> DIRECTION: Pull out the lines from the one containing "Is this angle acute, right, or obtuse?" through the final line of the listing below and repeat them exactly. Leave the pictures behind.

* start EXCERPTED RECORDS *

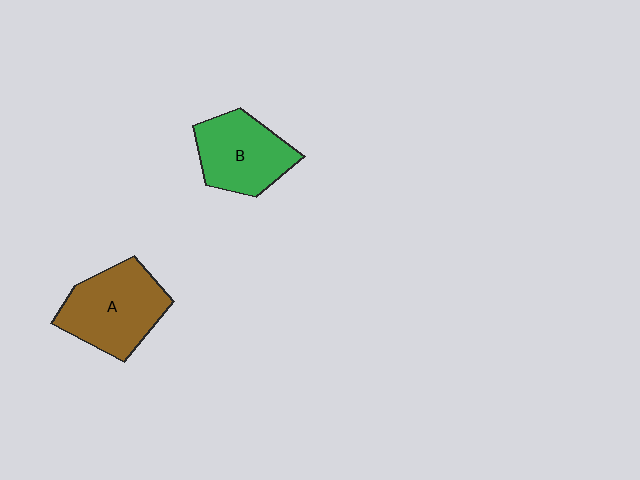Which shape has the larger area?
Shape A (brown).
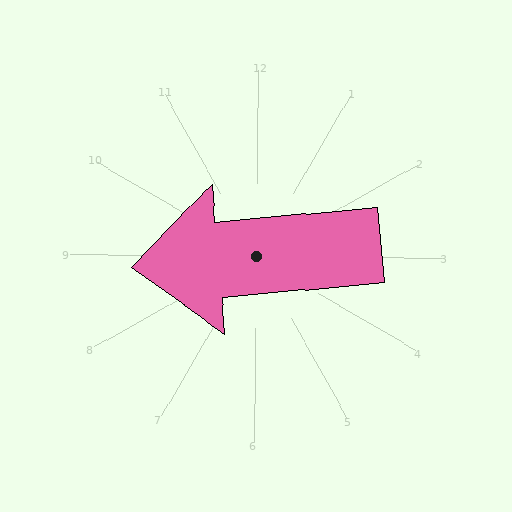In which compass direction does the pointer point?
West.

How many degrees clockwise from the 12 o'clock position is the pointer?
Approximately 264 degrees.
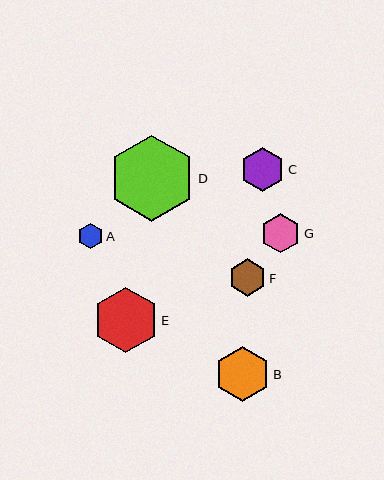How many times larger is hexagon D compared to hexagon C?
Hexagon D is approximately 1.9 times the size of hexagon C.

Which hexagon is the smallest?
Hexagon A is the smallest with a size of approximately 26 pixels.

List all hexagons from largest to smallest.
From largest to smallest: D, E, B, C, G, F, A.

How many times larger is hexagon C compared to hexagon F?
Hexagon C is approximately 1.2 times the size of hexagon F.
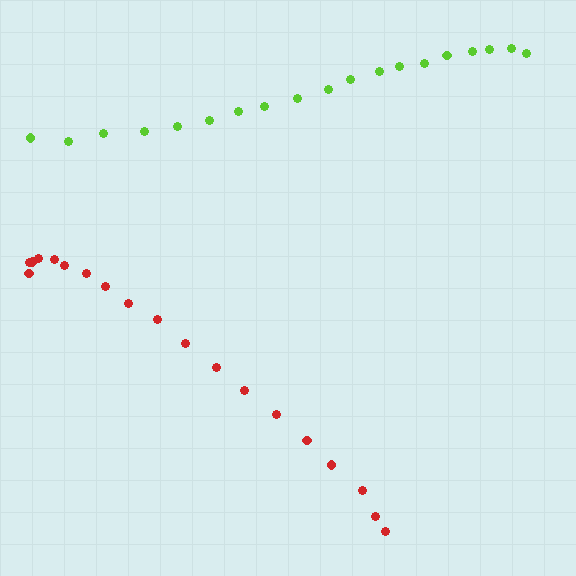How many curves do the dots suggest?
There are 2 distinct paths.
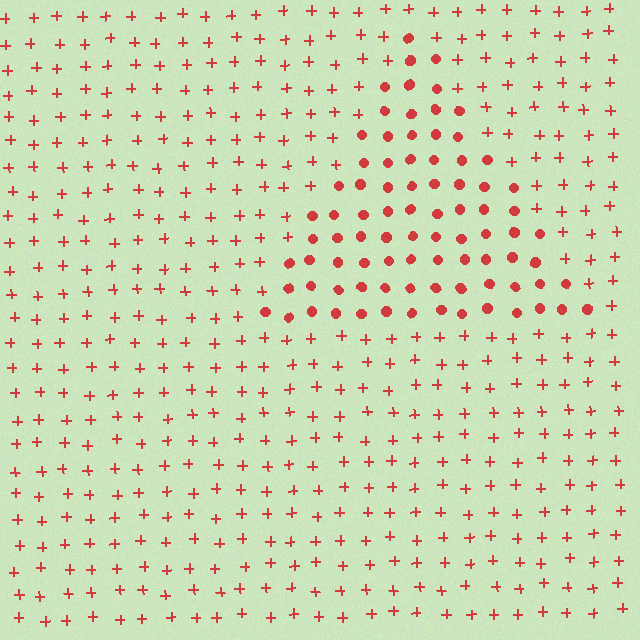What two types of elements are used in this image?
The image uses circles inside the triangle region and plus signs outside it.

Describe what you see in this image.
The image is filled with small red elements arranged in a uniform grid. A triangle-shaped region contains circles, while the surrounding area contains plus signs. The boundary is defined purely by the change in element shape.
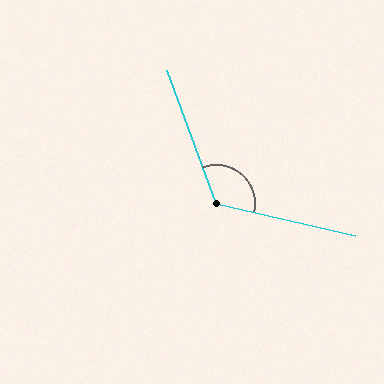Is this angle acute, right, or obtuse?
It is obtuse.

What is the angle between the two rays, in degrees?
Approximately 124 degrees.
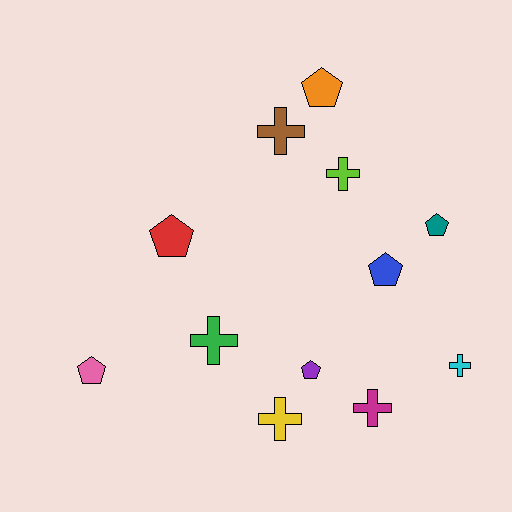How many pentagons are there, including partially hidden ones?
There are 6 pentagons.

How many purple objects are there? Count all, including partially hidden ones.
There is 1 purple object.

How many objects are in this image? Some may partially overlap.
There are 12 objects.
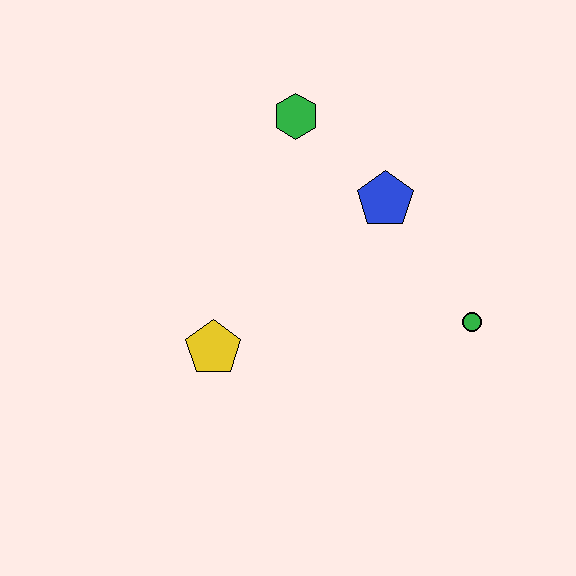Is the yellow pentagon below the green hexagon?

* end EXCERPTED RECORDS *

> WORKED SOLUTION:
Is this angle acute, right, or obtuse?
It is obtuse.

What is the angle between the two rays, in degrees?
Approximately 124 degrees.
How many pentagons are there, including partially hidden ones?
There are 6 pentagons.

How many purple objects are there? Count all, including partially hidden ones.
There is 1 purple object.

How many objects are in this image? Some may partially overlap.
There are 12 objects.
Is the yellow pentagon below the green hexagon?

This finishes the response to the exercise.